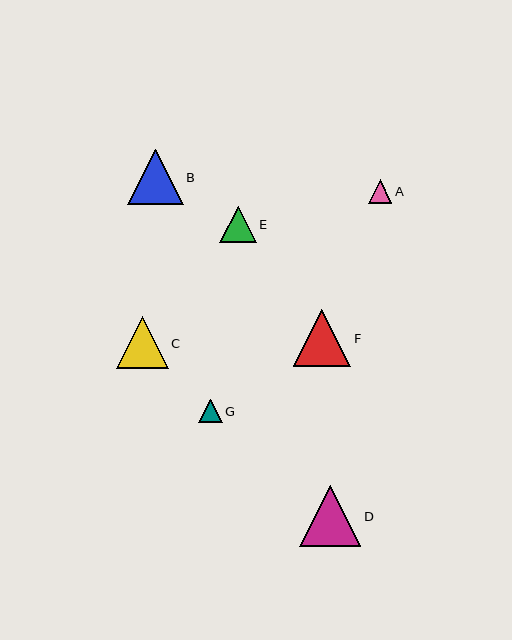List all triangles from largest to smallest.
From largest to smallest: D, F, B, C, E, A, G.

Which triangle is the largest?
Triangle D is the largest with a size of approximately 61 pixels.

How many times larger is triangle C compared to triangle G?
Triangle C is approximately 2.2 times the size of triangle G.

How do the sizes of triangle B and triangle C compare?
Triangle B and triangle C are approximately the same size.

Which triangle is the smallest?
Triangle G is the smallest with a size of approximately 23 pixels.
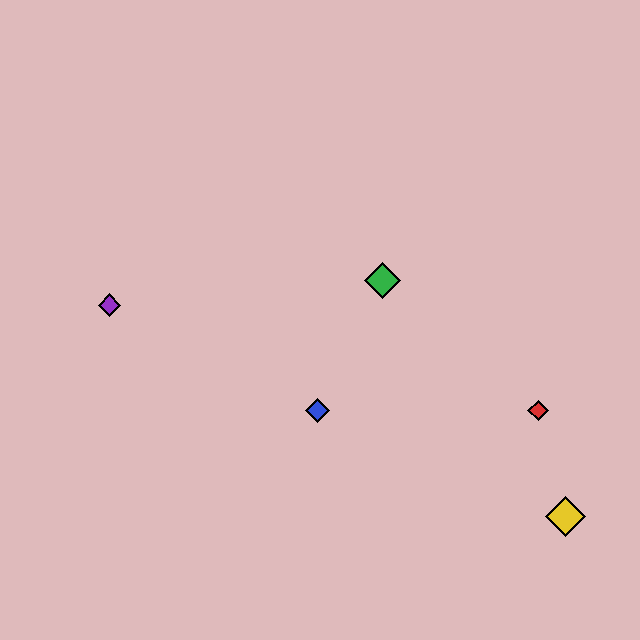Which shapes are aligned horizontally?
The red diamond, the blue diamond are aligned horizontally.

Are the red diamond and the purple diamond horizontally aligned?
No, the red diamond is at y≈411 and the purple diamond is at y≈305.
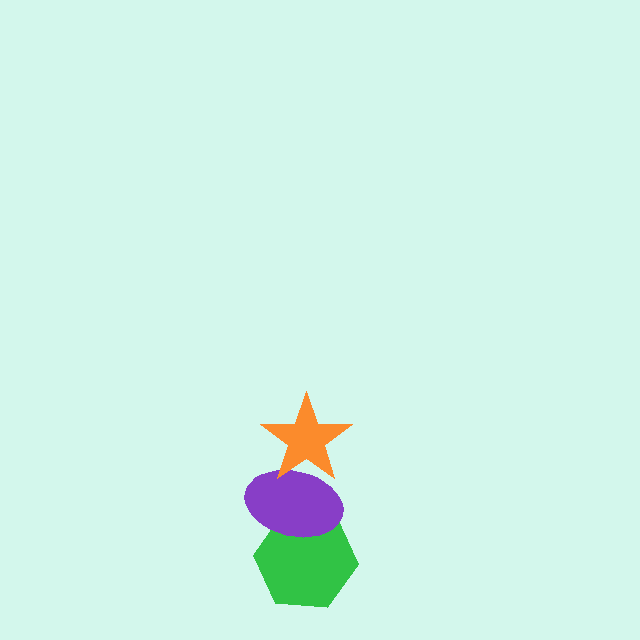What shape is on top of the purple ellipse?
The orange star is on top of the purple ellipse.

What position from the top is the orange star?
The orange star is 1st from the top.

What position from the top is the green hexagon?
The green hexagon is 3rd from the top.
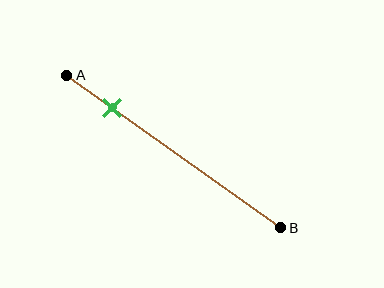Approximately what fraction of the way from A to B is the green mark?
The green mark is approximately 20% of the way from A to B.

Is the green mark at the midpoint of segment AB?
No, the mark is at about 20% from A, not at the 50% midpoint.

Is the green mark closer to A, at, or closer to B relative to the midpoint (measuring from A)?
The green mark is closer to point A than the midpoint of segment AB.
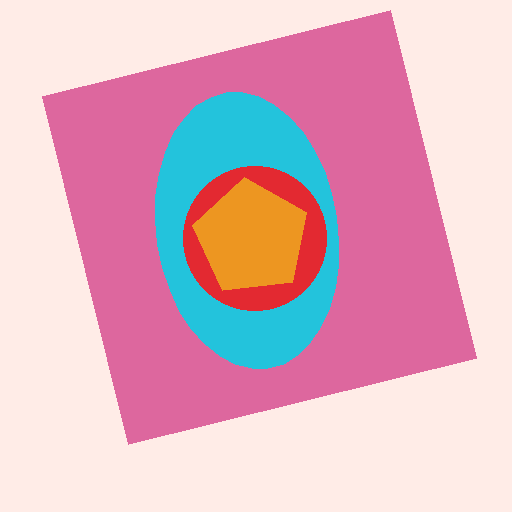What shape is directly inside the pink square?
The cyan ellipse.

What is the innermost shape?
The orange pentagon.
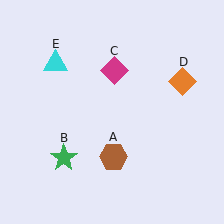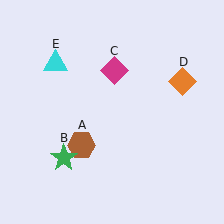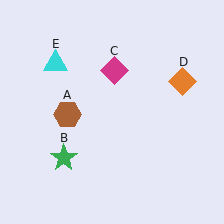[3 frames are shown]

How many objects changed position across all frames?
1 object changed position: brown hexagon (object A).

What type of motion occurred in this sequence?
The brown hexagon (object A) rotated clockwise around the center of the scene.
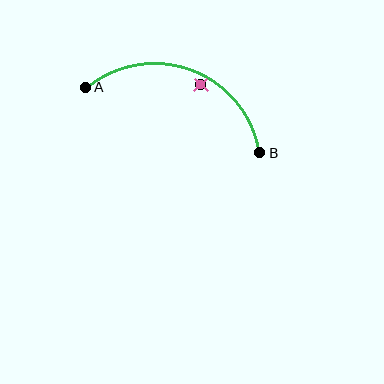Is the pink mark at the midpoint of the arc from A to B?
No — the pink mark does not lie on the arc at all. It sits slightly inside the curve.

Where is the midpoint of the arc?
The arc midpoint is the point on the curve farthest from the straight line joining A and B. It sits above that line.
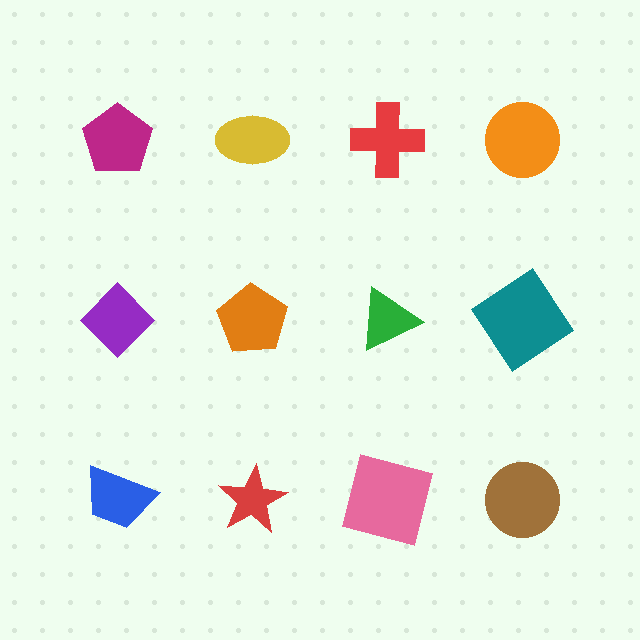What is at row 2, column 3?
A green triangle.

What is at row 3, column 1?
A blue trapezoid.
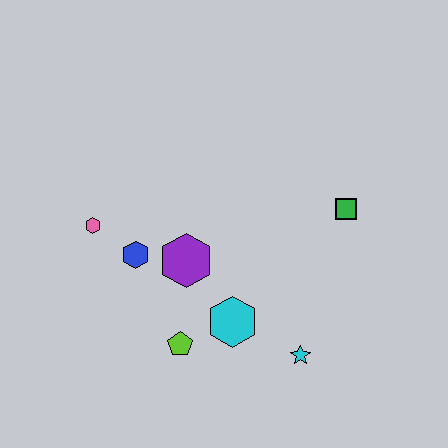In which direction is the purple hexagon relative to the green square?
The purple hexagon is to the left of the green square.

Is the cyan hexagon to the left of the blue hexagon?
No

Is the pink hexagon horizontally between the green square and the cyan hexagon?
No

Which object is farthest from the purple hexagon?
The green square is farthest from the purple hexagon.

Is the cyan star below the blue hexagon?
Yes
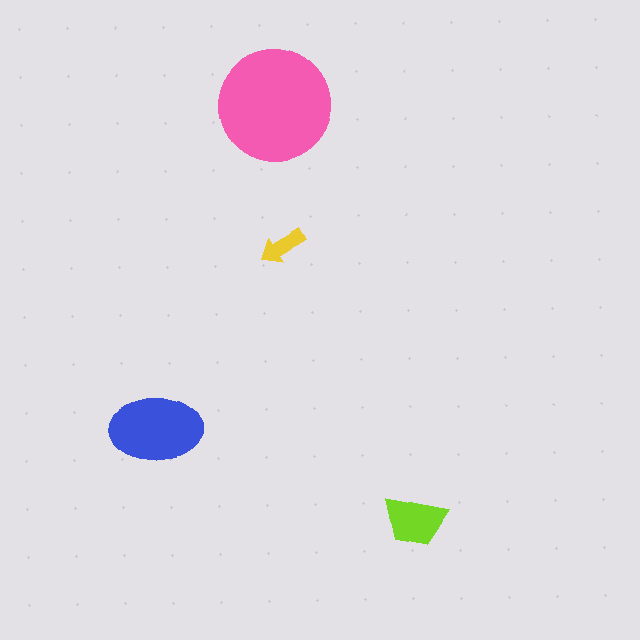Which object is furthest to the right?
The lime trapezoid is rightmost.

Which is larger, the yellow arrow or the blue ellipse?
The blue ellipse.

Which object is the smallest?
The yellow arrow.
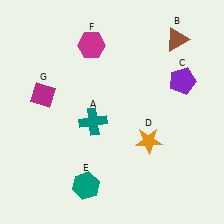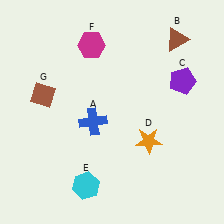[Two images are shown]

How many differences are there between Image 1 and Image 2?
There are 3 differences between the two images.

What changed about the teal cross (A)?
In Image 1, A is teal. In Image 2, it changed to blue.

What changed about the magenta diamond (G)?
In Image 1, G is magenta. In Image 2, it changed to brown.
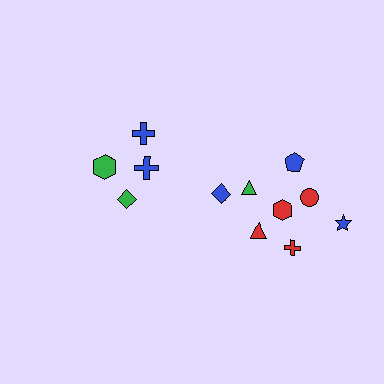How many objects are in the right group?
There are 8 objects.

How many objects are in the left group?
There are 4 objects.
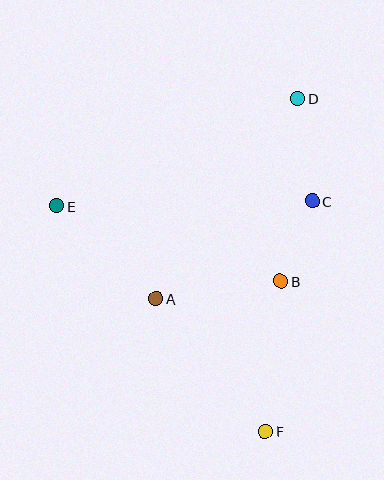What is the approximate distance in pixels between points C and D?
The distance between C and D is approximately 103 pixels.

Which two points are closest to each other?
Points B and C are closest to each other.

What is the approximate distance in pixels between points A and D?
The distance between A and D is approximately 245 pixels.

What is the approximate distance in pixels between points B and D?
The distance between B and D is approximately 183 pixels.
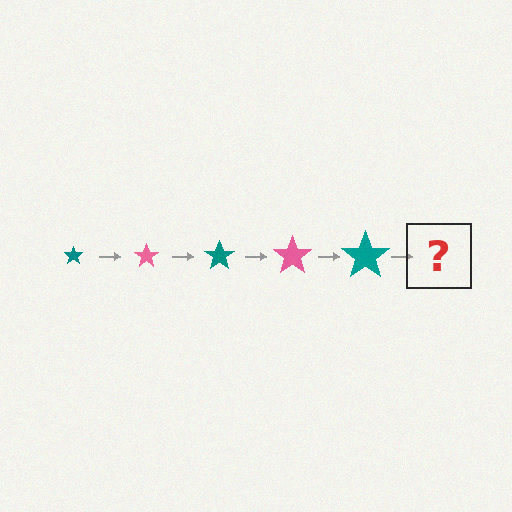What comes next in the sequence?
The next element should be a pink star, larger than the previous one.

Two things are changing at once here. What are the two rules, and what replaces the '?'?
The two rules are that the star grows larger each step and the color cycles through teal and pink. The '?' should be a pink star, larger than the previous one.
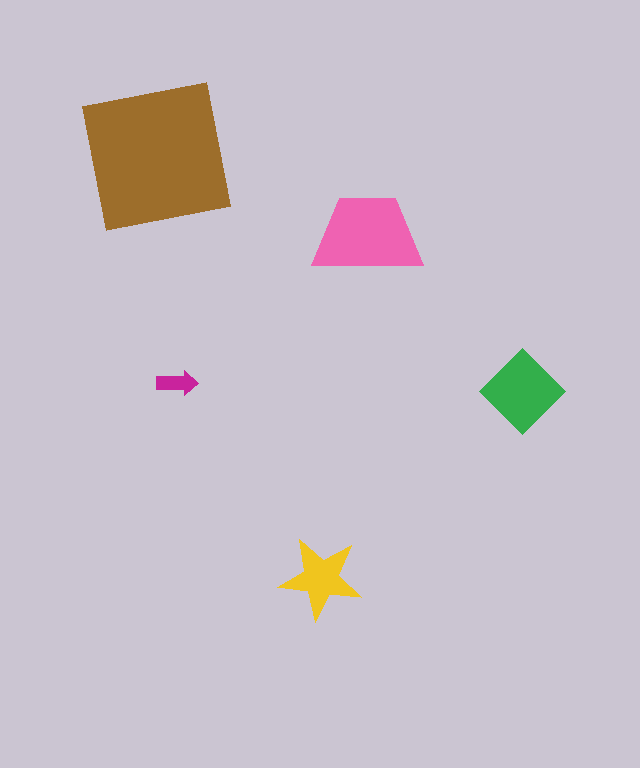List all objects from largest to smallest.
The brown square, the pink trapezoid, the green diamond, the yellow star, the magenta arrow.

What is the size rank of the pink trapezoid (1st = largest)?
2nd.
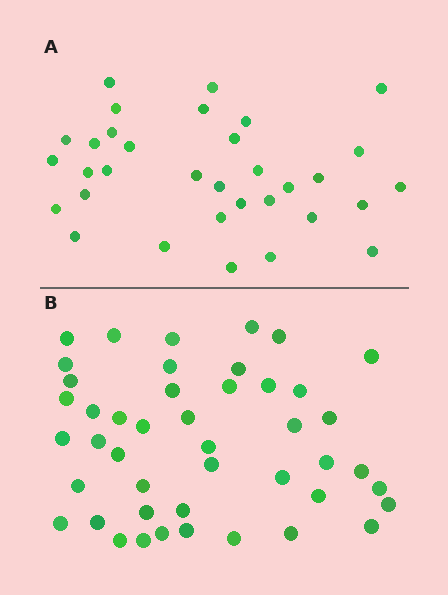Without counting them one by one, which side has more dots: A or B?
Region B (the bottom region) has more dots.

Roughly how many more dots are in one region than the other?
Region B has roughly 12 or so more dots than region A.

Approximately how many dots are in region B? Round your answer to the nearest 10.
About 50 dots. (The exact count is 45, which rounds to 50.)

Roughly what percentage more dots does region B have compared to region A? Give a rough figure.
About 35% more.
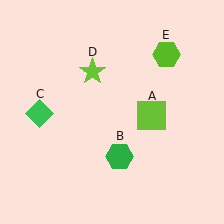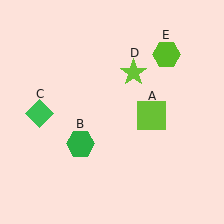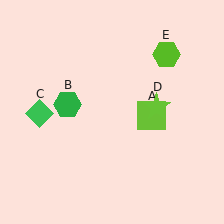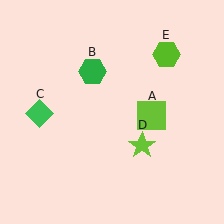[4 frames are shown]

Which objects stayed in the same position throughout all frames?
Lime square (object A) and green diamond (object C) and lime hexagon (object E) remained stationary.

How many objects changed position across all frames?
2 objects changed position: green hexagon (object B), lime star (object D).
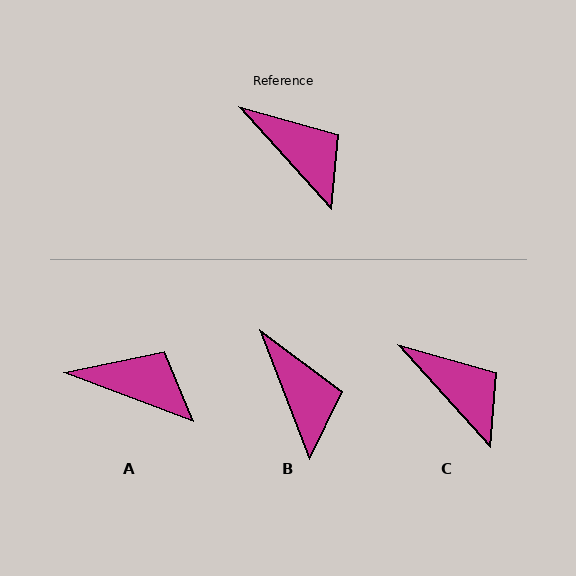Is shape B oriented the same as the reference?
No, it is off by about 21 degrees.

────────────────────

What the task asks:
Copy out all of the material exactly as written, without its pictures.

Result of this exercise:
List all triangles from largest to smallest.
From largest to smallest: D, F, B, C, E, A, G.

Which triangle is the largest?
Triangle D is the largest with a size of approximately 61 pixels.

How many times larger is triangle C compared to triangle G?
Triangle C is approximately 2.2 times the size of triangle G.

How do the sizes of triangle B and triangle C compare?
Triangle B and triangle C are approximately the same size.

Which triangle is the smallest?
Triangle G is the smallest with a size of approximately 23 pixels.
Which shapes are aligned horizontally?
The red diamond, the blue diamond are aligned horizontally.

Are the red diamond and the purple diamond horizontally aligned?
No, the red diamond is at y≈411 and the purple diamond is at y≈305.
What shape is on top of the purple ellipse?
The orange star is on top of the purple ellipse.

What position from the top is the orange star?
The orange star is 1st from the top.

What position from the top is the green hexagon?
The green hexagon is 3rd from the top.
Approximately what fraction of the way from A to B is the green mark?
The green mark is approximately 20% of the way from A to B.

Is the green mark at the midpoint of segment AB?
No, the mark is at about 20% from A, not at the 50% midpoint.

Is the green mark closer to A, at, or closer to B relative to the midpoint (measuring from A)?
The green mark is closer to point A than the midpoint of segment AB.
What shape is directly inside the pink square?
The cyan ellipse.

What is the innermost shape?
The orange pentagon.
[3 frames are shown]

How many objects changed position across all frames?
1 object changed position: brown hexagon (object A).

What type of motion occurred in this sequence?
The brown hexagon (object A) rotated clockwise around the center of the scene.
Is the pink mark at the midpoint of the arc from A to B?
No — the pink mark does not lie on the arc at all. It sits slightly inside the curve.

Where is the midpoint of the arc?
The arc midpoint is the point on the curve farthest from the straight line joining A and B. It sits above that line.
What is at row 2, column 3?
A green triangle.

What is at row 3, column 1?
A blue trapezoid.
In which direction is the purple hexagon relative to the green square?
The purple hexagon is to the left of the green square.

Is the cyan hexagon to the left of the blue hexagon?
No

Is the pink hexagon horizontally between the green square and the cyan hexagon?
No

Which object is farthest from the purple hexagon?
The green square is farthest from the purple hexagon.

Is the cyan star below the blue hexagon?
Yes
Which object is furthest to the right?
The lime trapezoid is rightmost.

Which is larger, the yellow arrow or the blue ellipse?
The blue ellipse.

Which object is the smallest?
The yellow arrow.
[Two images are shown]

How many differences are there between Image 1 and Image 2?
There are 3 differences between the two images.

What changed about the teal cross (A)?
In Image 1, A is teal. In Image 2, it changed to blue.

What changed about the magenta diamond (G)?
In Image 1, G is magenta. In Image 2, it changed to brown.
How many objects are in the right group?
There are 8 objects.

How many objects are in the left group?
There are 4 objects.
What is the approximate distance in pixels between points C and D?
The distance between C and D is approximately 103 pixels.

Which two points are closest to each other?
Points B and C are closest to each other.

What is the approximate distance in pixels between points A and D?
The distance between A and D is approximately 245 pixels.

What is the approximate distance in pixels between points B and D?
The distance between B and D is approximately 183 pixels.
What comes next in the sequence?
The next element should be a pink star, larger than the previous one.

Two things are changing at once here. What are the two rules, and what replaces the '?'?
The two rules are that the star grows larger each step and the color cycles through teal and pink. The '?' should be a pink star, larger than the previous one.
List all objects from largest to smallest.
The brown square, the pink trapezoid, the green diamond, the yellow star, the magenta arrow.

What is the size rank of the pink trapezoid (1st = largest)?
2nd.
Without counting them one by one, which side has more dots: A or B?
Region B (the bottom region) has more dots.

Roughly how many more dots are in one region than the other?
Region B has roughly 12 or so more dots than region A.

Approximately how many dots are in region B? Round your answer to the nearest 10.
About 50 dots. (The exact count is 45, which rounds to 50.)

Roughly what percentage more dots does region B have compared to region A? Give a rough figure.
About 35% more.
[4 frames are shown]

Which objects stayed in the same position throughout all frames?
Lime square (object A) and green diamond (object C) and lime hexagon (object E) remained stationary.

How many objects changed position across all frames?
2 objects changed position: green hexagon (object B), lime star (object D).
Is shape B oriented the same as the reference?
No, it is off by about 21 degrees.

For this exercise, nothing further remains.